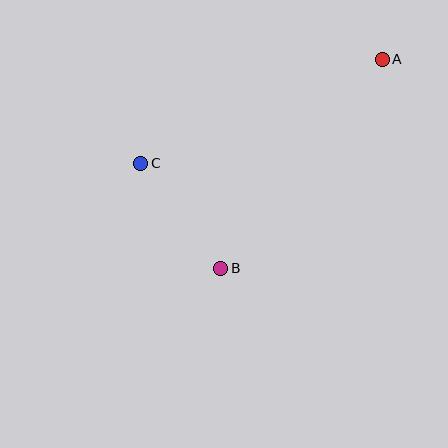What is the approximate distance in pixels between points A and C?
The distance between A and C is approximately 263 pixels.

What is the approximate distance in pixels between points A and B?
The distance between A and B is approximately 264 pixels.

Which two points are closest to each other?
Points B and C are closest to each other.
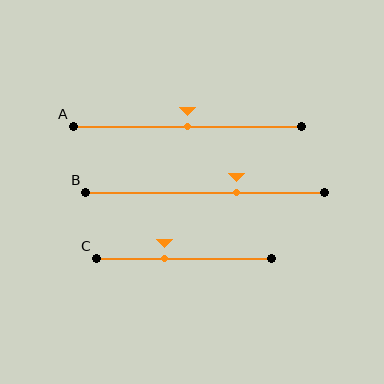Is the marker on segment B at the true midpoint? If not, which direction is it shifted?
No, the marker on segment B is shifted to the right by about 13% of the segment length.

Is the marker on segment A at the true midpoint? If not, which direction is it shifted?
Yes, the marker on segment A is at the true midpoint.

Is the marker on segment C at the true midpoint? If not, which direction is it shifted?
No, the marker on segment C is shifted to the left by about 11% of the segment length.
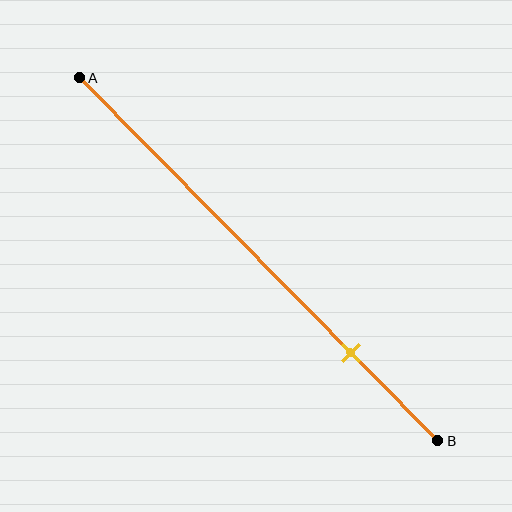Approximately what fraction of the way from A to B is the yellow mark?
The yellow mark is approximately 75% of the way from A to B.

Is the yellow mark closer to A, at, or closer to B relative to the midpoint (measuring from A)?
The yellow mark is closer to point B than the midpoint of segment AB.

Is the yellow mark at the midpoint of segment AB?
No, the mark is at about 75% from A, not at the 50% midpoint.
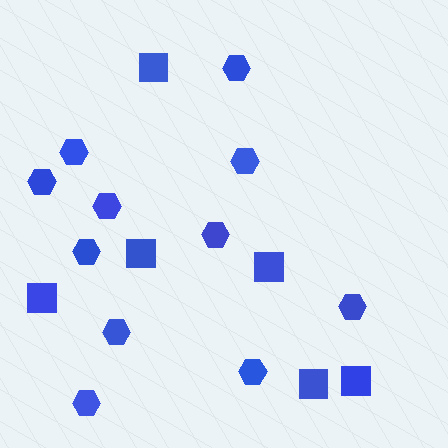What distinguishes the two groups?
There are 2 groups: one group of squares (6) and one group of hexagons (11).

**Instruction**
Extract all the data above exactly, excluding every picture.

**Complete response**
What is the approximate distance in pixels between points A and C?
The distance between A and C is approximately 263 pixels.

What is the approximate distance in pixels between points A and B?
The distance between A and B is approximately 264 pixels.

Which two points are closest to each other?
Points B and C are closest to each other.
Is the marker on segment B at the true midpoint? If not, which direction is it shifted?
No, the marker on segment B is shifted to the right by about 13% of the segment length.

Is the marker on segment A at the true midpoint? If not, which direction is it shifted?
Yes, the marker on segment A is at the true midpoint.

Is the marker on segment C at the true midpoint? If not, which direction is it shifted?
No, the marker on segment C is shifted to the left by about 11% of the segment length.
Approximately what fraction of the way from A to B is the yellow mark?
The yellow mark is approximately 75% of the way from A to B.

Is the yellow mark closer to A, at, or closer to B relative to the midpoint (measuring from A)?
The yellow mark is closer to point B than the midpoint of segment AB.

Is the yellow mark at the midpoint of segment AB?
No, the mark is at about 75% from A, not at the 50% midpoint.
What distinguishes the two groups?
There are 2 groups: one group of squares (6) and one group of hexagons (11).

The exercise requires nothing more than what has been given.